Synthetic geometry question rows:
• • • • •

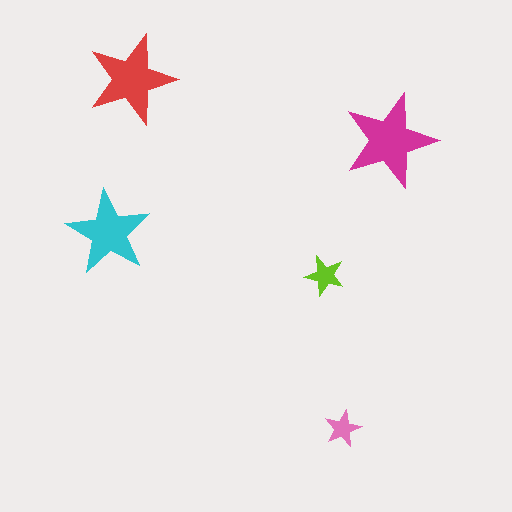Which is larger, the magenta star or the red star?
The magenta one.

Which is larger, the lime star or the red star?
The red one.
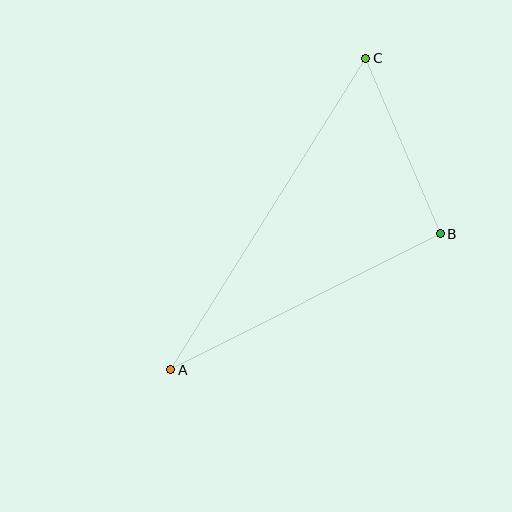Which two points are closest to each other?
Points B and C are closest to each other.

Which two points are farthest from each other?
Points A and C are farthest from each other.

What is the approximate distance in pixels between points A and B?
The distance between A and B is approximately 302 pixels.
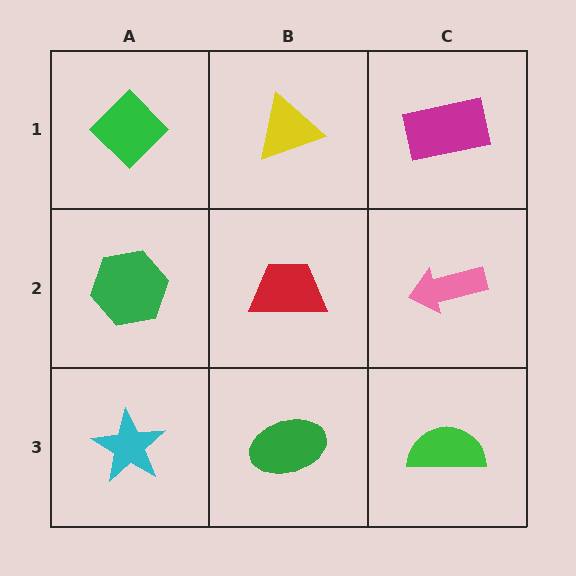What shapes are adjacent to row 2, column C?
A magenta rectangle (row 1, column C), a green semicircle (row 3, column C), a red trapezoid (row 2, column B).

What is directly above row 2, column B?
A yellow triangle.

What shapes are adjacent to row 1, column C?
A pink arrow (row 2, column C), a yellow triangle (row 1, column B).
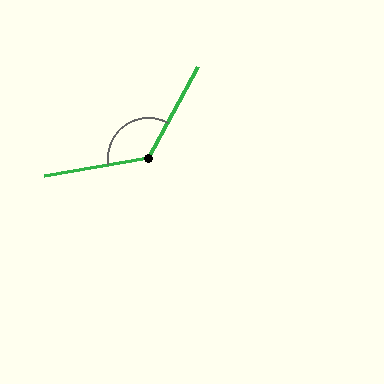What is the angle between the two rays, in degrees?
Approximately 129 degrees.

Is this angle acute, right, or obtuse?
It is obtuse.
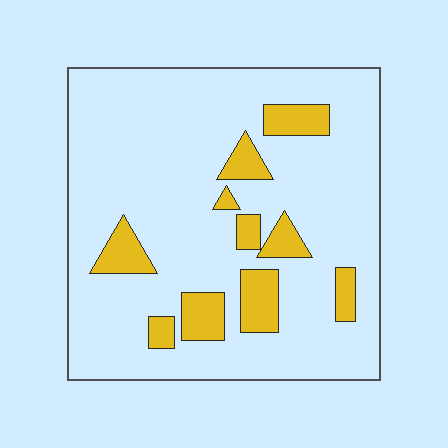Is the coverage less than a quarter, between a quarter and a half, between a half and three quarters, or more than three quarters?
Less than a quarter.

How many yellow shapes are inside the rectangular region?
10.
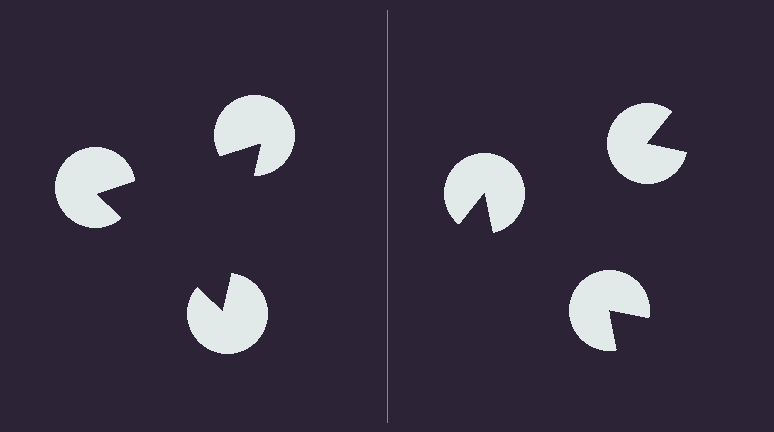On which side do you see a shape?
An illusory triangle appears on the left side. On the right side the wedge cuts are rotated, so no coherent shape forms.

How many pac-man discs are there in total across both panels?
6 — 3 on each side.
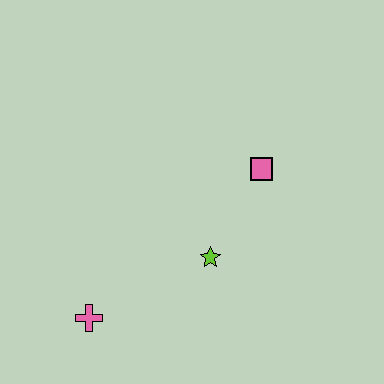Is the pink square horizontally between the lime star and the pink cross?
No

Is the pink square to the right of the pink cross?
Yes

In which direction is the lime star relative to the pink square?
The lime star is below the pink square.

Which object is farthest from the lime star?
The pink cross is farthest from the lime star.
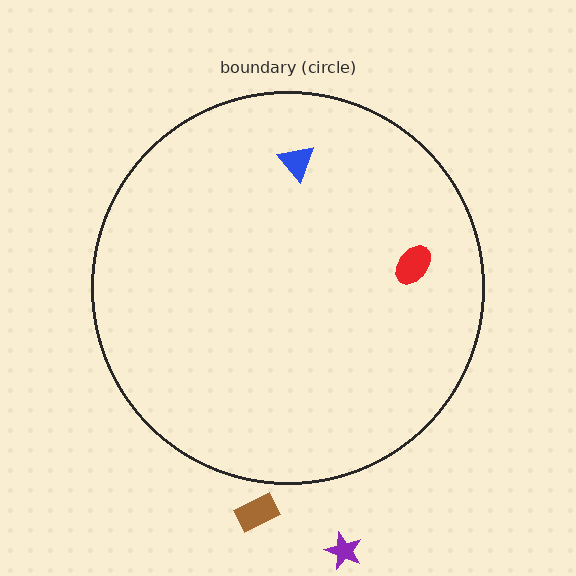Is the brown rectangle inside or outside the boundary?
Outside.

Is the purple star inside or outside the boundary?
Outside.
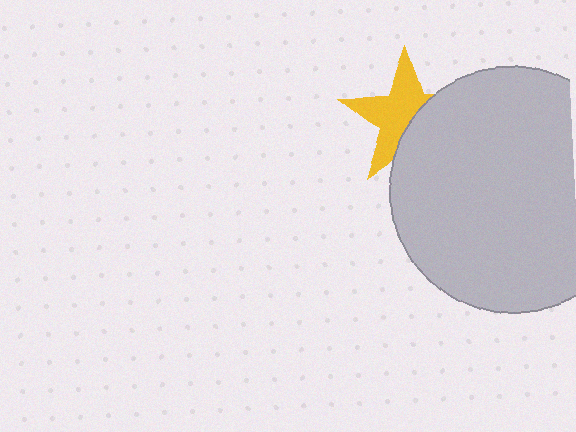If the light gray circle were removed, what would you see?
You would see the complete yellow star.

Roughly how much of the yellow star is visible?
About half of it is visible (roughly 59%).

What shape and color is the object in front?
The object in front is a light gray circle.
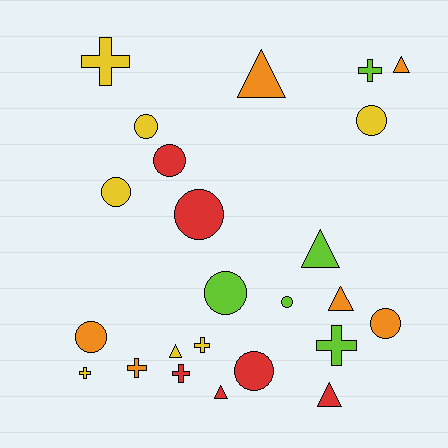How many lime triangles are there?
There is 1 lime triangle.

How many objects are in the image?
There are 24 objects.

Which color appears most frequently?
Yellow, with 7 objects.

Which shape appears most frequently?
Circle, with 10 objects.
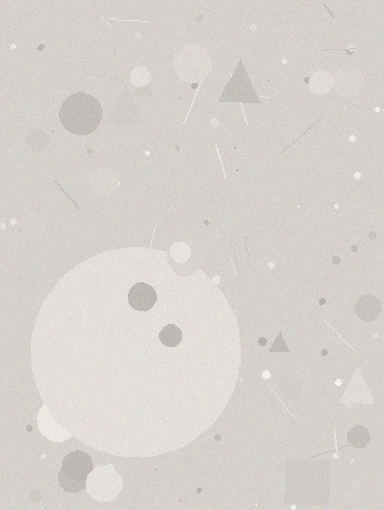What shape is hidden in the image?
A circle is hidden in the image.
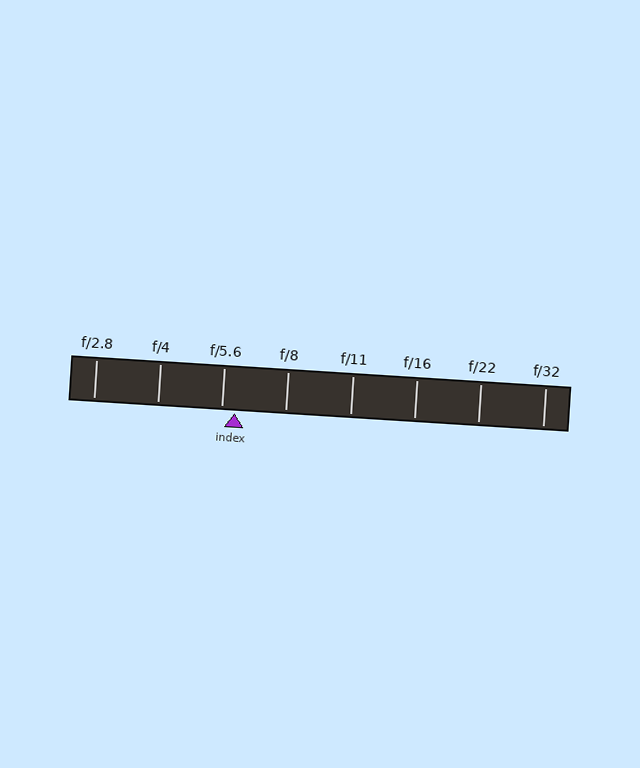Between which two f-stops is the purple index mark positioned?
The index mark is between f/5.6 and f/8.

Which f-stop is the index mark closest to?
The index mark is closest to f/5.6.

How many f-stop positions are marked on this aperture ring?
There are 8 f-stop positions marked.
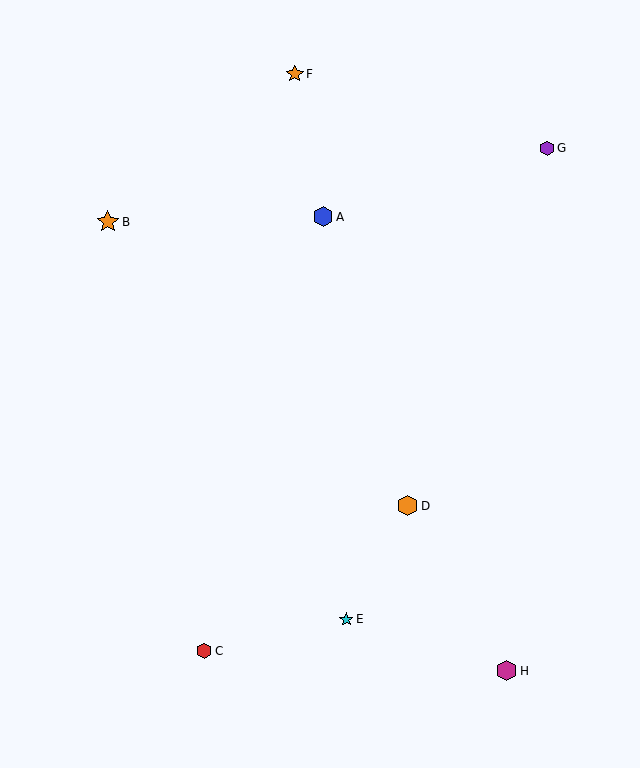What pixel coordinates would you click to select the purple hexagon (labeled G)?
Click at (547, 148) to select the purple hexagon G.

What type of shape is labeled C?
Shape C is a red hexagon.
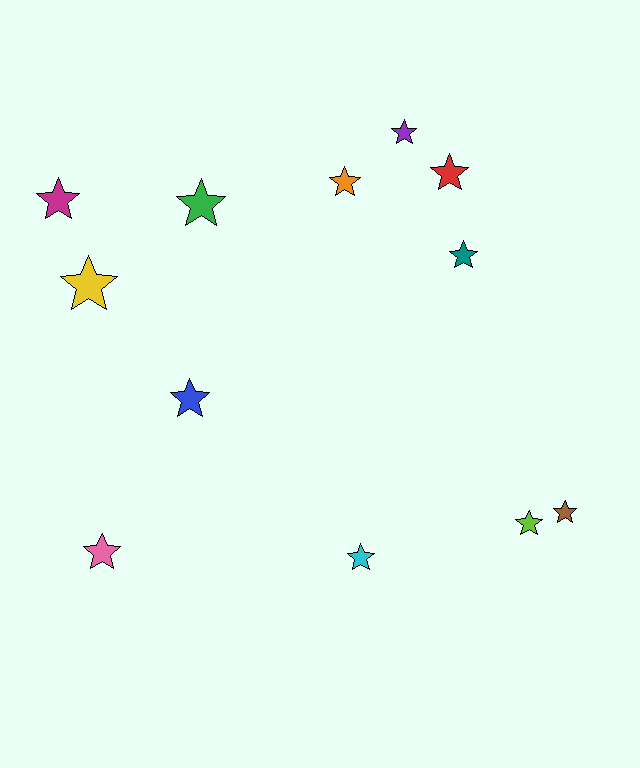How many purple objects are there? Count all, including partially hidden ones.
There is 1 purple object.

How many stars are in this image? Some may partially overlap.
There are 12 stars.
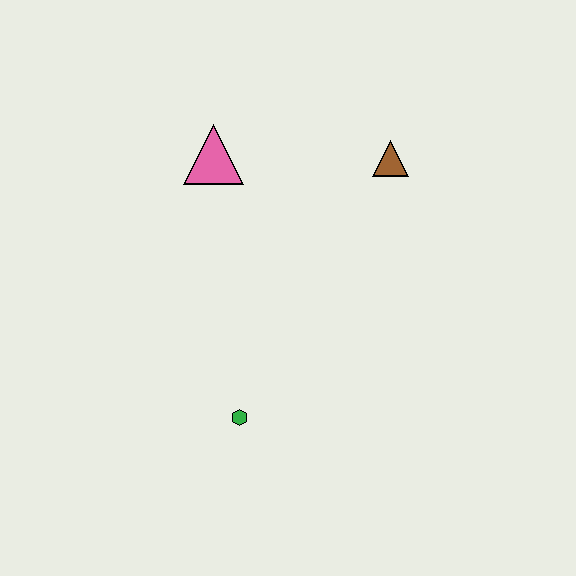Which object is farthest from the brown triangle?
The green hexagon is farthest from the brown triangle.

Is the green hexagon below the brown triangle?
Yes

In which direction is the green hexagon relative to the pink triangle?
The green hexagon is below the pink triangle.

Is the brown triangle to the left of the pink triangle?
No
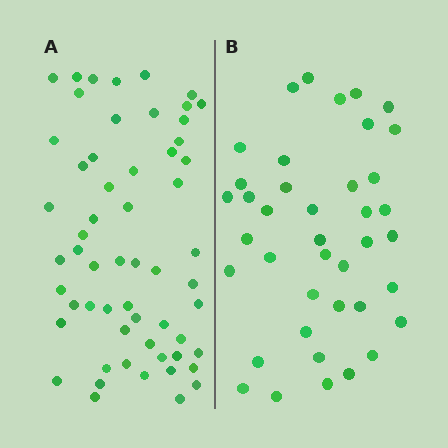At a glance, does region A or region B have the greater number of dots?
Region A (the left region) has more dots.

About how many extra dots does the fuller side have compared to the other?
Region A has approximately 20 more dots than region B.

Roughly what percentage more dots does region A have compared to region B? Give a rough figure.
About 45% more.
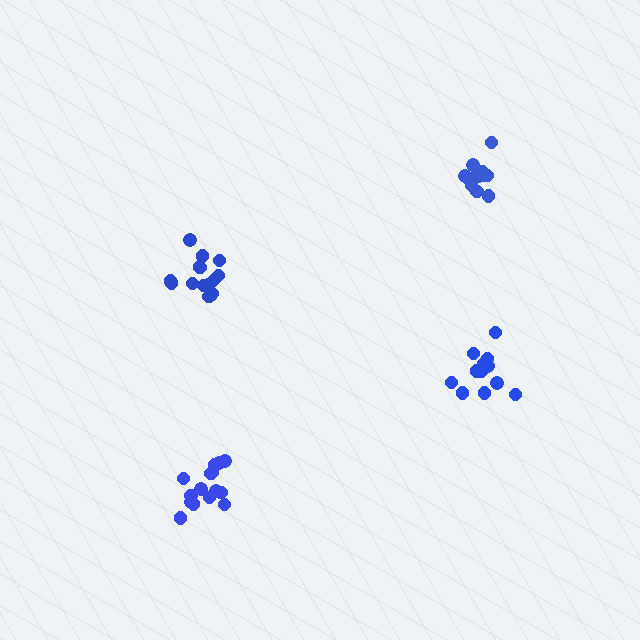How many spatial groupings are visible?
There are 4 spatial groupings.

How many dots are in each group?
Group 1: 15 dots, Group 2: 12 dots, Group 3: 12 dots, Group 4: 15 dots (54 total).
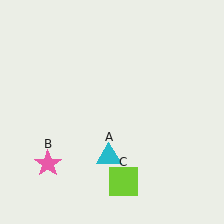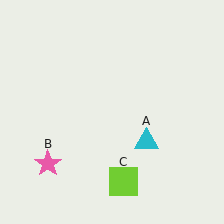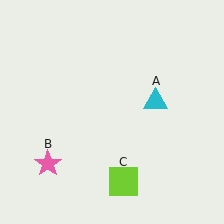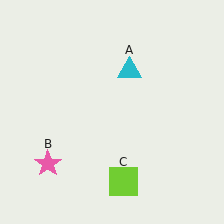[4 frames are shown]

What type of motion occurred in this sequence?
The cyan triangle (object A) rotated counterclockwise around the center of the scene.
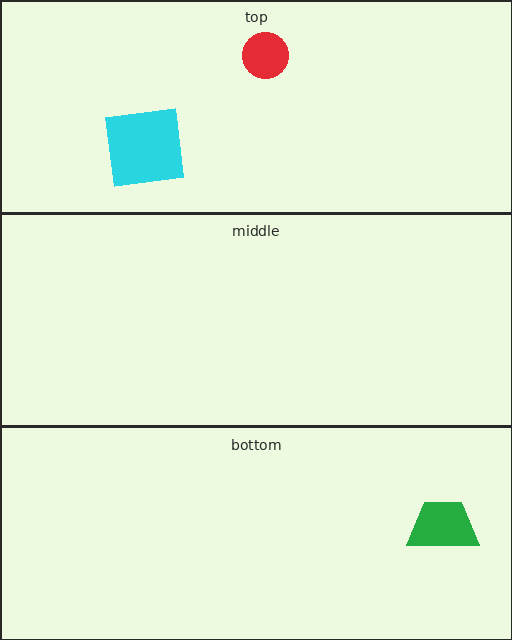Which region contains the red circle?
The top region.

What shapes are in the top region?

• • • • •

Pictures in the data above should not be copied; transcribe everything else exactly.

Which is larger, the magenta star or the red star?
The magenta one.

Which is larger, the lime star or the red star?
The red one.
Which two points are closest to each other?
Points B and C are closest to each other.

Which two points are farthest from each other?
Points A and C are farthest from each other.

What is the approximate distance in pixels between points A and B?
The distance between A and B is approximately 302 pixels.
What shapes are adjacent to row 2, column C?
A magenta rectangle (row 1, column C), a green semicircle (row 3, column C), a red trapezoid (row 2, column B).

What is directly above row 2, column B?
A yellow triangle.

What shapes are adjacent to row 1, column C?
A pink arrow (row 2, column C), a yellow triangle (row 1, column B).
What is the angle between the two rays, in degrees?
Approximately 129 degrees.

Is this angle acute, right, or obtuse?
It is obtuse.
Is the coverage less than a quarter, between a quarter and a half, between a half and three quarters, or more than three quarters?
Less than a quarter.

How many yellow shapes are inside the rectangular region?
10.
On which side do you see a shape?
An illusory triangle appears on the left side. On the right side the wedge cuts are rotated, so no coherent shape forms.

How many pac-man discs are there in total across both panels?
6 — 3 on each side.
Is the pink square horizontally between the lime star and the pink cross?
No

Is the pink square to the right of the pink cross?
Yes

In which direction is the lime star relative to the pink square?
The lime star is below the pink square.

Which object is farthest from the lime star?
The pink cross is farthest from the lime star.
Is the brown rectangle inside or outside the boundary?
Outside.

Is the purple star inside or outside the boundary?
Outside.
If the light gray circle were removed, what would you see?
You would see the complete yellow star.

Roughly how much of the yellow star is visible?
About half of it is visible (roughly 59%).

What shape and color is the object in front?
The object in front is a light gray circle.
How many lime triangles are there?
There is 1 lime triangle.

How many objects are in the image?
There are 24 objects.

Which color appears most frequently?
Yellow, with 7 objects.

Which shape appears most frequently?
Circle, with 10 objects.
What shape is hidden in the image?
A circle is hidden in the image.
Between which two f-stops is the purple index mark positioned?
The index mark is between f/5.6 and f/8.

Which f-stop is the index mark closest to?
The index mark is closest to f/5.6.

How many f-stop positions are marked on this aperture ring?
There are 8 f-stop positions marked.
What pixel coordinates would you click to select the purple hexagon (labeled G)?
Click at (547, 148) to select the purple hexagon G.

What type of shape is labeled C?
Shape C is a red hexagon.
How many purple objects are there? Count all, including partially hidden ones.
There is 1 purple object.

How many stars are in this image? Some may partially overlap.
There are 12 stars.
Which object is farthest from the brown triangle?
The green hexagon is farthest from the brown triangle.

Is the green hexagon below the brown triangle?
Yes

In which direction is the green hexagon relative to the pink triangle?
The green hexagon is below the pink triangle.

Is the brown triangle to the left of the pink triangle?
No
At a glance, does region A or region B have the greater number of dots?
Region A (the left region) has more dots.

About how many extra dots does the fuller side have compared to the other?
Region A has approximately 20 more dots than region B.

Roughly what percentage more dots does region A have compared to region B? Give a rough figure.
About 45% more.
How many spatial groupings are visible?
There are 4 spatial groupings.

How many dots are in each group?
Group 1: 15 dots, Group 2: 12 dots, Group 3: 12 dots, Group 4: 15 dots (54 total).
[4 frames are shown]

What type of motion occurred in this sequence?
The cyan triangle (object A) rotated counterclockwise around the center of the scene.
Which region contains the red circle?
The top region.

What shapes are in the top region?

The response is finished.